--- REQUEST ---
Only those lines running from the line that contains "Is this angle acute, right, or obtuse?" through the end of the material are to be written out, each exactly as shown.

--- RECORDS PROVIDED ---
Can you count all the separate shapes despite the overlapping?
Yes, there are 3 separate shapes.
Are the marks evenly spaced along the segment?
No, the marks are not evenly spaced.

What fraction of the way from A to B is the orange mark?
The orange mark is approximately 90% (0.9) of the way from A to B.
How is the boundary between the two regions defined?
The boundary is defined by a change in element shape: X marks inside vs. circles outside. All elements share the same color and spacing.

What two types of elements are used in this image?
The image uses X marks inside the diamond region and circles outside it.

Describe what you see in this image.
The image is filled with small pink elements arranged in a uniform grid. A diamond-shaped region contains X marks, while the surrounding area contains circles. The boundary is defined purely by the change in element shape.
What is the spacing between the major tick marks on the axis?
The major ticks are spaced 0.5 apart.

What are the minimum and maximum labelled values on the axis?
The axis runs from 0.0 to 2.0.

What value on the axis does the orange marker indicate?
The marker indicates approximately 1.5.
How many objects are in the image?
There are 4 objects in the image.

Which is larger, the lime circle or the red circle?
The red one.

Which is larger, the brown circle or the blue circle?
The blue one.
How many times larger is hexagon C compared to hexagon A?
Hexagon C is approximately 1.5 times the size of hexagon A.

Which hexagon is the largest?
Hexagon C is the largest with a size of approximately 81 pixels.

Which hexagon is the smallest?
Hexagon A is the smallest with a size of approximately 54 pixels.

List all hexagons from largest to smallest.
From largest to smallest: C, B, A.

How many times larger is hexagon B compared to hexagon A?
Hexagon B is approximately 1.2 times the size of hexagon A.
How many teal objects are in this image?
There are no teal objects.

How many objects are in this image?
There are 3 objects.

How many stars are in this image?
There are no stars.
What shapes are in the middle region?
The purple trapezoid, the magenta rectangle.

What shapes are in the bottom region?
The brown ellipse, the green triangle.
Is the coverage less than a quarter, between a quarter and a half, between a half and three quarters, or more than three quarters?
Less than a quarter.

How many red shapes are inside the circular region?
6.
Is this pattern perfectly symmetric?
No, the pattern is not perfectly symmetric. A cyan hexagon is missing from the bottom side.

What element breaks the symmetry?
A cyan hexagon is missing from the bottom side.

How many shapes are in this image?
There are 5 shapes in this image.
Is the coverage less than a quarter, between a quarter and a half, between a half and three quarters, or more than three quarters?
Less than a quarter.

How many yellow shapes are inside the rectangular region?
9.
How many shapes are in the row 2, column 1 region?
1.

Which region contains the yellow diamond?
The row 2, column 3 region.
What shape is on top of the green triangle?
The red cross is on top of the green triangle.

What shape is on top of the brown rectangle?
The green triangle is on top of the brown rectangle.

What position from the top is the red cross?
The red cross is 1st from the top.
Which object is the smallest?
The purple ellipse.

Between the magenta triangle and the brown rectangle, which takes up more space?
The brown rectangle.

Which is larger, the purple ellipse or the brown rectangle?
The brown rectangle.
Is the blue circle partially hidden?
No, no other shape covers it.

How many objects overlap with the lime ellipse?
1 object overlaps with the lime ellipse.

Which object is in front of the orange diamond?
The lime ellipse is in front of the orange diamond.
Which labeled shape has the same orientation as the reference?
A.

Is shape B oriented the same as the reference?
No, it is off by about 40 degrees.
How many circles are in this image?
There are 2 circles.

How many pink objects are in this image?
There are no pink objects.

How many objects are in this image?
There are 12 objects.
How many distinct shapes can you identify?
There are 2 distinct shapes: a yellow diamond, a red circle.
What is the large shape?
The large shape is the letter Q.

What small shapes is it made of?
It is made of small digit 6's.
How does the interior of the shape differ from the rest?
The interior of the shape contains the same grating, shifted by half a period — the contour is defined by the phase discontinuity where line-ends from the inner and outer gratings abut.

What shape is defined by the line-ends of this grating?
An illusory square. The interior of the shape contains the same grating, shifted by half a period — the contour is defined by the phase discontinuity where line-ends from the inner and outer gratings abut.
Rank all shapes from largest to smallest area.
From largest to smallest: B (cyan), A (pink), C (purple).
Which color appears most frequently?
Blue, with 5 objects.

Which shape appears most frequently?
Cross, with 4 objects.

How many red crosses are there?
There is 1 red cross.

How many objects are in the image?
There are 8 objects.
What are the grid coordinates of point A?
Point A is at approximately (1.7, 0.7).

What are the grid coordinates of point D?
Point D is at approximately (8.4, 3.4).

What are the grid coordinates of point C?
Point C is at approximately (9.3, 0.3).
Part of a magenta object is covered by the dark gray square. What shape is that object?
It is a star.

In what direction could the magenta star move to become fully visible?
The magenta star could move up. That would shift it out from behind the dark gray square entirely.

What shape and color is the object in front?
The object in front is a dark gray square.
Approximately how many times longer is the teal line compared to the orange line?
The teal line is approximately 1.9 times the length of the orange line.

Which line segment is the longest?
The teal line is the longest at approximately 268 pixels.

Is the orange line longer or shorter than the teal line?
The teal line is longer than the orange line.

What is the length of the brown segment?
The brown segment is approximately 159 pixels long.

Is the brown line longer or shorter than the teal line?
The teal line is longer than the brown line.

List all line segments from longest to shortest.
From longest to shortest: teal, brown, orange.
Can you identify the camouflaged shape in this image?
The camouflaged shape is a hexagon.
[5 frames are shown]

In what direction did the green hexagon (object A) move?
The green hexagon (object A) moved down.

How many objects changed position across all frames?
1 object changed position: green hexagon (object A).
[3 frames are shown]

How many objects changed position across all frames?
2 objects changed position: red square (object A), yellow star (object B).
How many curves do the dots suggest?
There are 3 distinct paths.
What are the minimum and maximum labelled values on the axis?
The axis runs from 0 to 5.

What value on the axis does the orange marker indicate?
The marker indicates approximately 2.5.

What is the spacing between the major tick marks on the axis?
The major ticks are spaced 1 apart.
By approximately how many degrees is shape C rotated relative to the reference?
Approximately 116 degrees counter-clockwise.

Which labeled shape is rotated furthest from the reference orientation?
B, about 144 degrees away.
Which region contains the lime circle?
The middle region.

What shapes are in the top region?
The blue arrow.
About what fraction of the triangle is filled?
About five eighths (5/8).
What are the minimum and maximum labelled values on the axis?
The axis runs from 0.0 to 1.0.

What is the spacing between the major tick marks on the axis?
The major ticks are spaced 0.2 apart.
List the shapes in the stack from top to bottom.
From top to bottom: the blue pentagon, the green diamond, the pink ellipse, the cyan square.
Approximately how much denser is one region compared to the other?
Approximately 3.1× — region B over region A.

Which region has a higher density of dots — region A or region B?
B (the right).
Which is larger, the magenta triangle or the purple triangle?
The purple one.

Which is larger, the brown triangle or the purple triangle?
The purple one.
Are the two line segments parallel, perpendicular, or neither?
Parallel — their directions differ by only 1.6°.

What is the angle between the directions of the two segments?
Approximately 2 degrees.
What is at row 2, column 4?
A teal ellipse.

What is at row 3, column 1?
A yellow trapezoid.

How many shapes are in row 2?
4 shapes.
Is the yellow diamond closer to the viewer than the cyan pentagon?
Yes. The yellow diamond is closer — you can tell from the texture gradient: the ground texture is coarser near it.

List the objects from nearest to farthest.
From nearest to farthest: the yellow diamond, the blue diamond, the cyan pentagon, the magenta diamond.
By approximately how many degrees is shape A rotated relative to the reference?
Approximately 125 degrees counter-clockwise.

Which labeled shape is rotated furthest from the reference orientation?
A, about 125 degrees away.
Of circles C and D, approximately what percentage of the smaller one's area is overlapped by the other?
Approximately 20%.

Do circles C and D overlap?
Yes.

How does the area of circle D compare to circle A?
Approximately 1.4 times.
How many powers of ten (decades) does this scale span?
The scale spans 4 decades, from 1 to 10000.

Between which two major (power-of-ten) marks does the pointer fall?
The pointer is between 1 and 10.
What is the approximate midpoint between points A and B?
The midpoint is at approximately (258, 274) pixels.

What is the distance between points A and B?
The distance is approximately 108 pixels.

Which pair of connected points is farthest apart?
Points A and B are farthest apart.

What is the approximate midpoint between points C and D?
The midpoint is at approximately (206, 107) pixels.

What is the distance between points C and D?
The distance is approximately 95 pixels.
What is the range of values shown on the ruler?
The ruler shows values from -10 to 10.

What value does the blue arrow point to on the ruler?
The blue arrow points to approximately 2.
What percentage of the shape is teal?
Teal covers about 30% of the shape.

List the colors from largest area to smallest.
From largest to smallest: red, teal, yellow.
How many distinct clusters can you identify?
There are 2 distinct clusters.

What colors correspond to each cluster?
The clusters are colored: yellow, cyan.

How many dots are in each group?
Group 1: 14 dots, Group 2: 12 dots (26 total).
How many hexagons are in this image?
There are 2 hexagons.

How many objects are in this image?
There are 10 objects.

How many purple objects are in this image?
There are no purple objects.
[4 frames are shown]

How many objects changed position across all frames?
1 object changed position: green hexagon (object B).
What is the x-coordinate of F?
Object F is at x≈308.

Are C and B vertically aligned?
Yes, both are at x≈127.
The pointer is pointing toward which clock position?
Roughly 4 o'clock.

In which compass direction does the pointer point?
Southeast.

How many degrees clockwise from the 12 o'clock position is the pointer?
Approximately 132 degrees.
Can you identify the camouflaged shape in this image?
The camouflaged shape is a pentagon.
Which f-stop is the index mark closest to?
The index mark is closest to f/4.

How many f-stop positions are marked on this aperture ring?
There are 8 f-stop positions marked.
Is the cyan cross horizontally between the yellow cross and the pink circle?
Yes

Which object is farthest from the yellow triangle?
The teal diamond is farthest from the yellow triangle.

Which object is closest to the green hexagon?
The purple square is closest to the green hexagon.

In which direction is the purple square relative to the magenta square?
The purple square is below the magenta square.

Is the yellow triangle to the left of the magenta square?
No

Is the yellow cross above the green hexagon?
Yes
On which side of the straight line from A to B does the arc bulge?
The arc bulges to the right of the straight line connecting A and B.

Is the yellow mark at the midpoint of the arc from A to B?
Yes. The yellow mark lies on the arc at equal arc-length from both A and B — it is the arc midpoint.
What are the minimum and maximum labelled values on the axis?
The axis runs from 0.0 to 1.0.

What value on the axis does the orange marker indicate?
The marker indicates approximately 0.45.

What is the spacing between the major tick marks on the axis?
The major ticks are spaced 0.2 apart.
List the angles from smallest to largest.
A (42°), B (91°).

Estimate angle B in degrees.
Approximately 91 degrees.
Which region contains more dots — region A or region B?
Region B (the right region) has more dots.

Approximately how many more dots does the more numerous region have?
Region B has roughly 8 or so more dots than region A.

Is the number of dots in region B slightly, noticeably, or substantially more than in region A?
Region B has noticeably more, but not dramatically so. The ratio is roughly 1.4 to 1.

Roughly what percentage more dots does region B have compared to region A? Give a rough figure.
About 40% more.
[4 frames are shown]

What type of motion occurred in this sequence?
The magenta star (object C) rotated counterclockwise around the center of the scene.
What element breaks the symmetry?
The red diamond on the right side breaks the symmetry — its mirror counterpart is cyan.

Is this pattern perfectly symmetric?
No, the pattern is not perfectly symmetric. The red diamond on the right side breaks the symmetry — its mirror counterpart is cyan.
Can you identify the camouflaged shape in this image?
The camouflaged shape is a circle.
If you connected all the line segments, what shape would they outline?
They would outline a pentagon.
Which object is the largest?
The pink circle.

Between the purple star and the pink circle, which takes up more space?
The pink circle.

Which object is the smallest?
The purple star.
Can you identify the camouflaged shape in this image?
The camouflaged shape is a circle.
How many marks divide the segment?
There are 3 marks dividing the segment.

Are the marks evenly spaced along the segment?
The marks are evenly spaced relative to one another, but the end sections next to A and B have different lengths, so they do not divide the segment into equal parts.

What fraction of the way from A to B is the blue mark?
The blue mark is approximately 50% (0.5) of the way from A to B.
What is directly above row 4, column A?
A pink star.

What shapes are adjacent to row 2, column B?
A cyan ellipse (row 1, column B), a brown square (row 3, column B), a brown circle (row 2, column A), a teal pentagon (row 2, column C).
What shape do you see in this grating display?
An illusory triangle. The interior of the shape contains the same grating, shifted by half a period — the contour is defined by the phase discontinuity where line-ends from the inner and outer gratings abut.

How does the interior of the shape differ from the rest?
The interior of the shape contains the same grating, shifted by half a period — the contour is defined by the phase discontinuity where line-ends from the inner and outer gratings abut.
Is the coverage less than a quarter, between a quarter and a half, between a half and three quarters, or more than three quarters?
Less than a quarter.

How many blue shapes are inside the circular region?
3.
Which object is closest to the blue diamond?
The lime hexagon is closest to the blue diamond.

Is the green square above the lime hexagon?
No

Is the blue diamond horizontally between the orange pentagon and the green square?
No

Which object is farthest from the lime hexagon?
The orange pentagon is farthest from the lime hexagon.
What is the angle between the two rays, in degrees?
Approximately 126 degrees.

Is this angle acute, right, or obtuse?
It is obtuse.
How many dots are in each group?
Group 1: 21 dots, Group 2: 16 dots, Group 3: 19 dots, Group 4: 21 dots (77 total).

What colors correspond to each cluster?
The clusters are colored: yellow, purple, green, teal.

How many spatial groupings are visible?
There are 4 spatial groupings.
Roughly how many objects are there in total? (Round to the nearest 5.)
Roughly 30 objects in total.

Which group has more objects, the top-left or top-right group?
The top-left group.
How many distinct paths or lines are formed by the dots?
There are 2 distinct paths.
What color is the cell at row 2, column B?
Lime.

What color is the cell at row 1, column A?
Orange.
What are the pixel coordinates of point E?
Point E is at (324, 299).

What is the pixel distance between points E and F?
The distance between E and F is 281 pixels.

--- WRITTEN ANSWER ---
Is this angle acute, right, or obtuse?
It is obtuse.
How many dots are in each group?
Group 1: 21 dots, Group 2: 16 dots, Group 3: 19 dots, Group 4: 21 dots (77 total).

What colors correspond to each cluster?
The clusters are colored: yellow, purple, green, teal.

How many spatial groupings are visible?
There are 4 spatial groupings.
Roughly how many objects are there in total? (Round to the nearest 5.)
Roughly 30 objects in total.

Which group has more objects, the top-left or top-right group?
The top-left group.
How many distinct paths or lines are formed by the dots?
There are 2 distinct paths.
What color is the cell at row 2, column B?
Lime.

What color is the cell at row 1, column A?
Orange.
What are the pixel coordinates of point E?
Point E is at (324, 299).

What is the pixel distance between points E and F?
The distance between E and F is 281 pixels.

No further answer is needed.